[Recorded data]

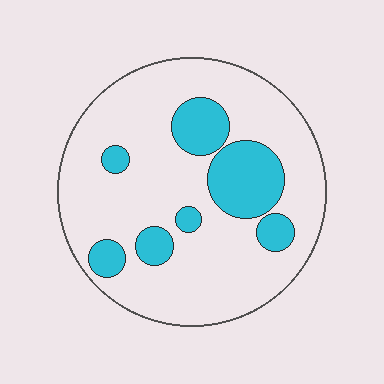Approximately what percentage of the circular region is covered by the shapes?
Approximately 20%.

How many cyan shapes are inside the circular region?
7.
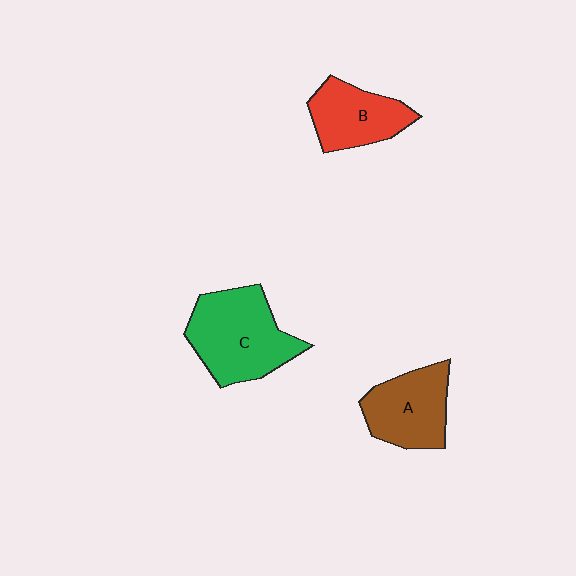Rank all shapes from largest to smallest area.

Aim of the task> Images must not appear in the copy; reproduce everything else in the records verbatim.

Exercise response>
Approximately what percentage of the circular region is covered by the shapes?
Approximately 20%.

How many cyan shapes are inside the circular region?
7.
Rank all shapes from largest to smallest area.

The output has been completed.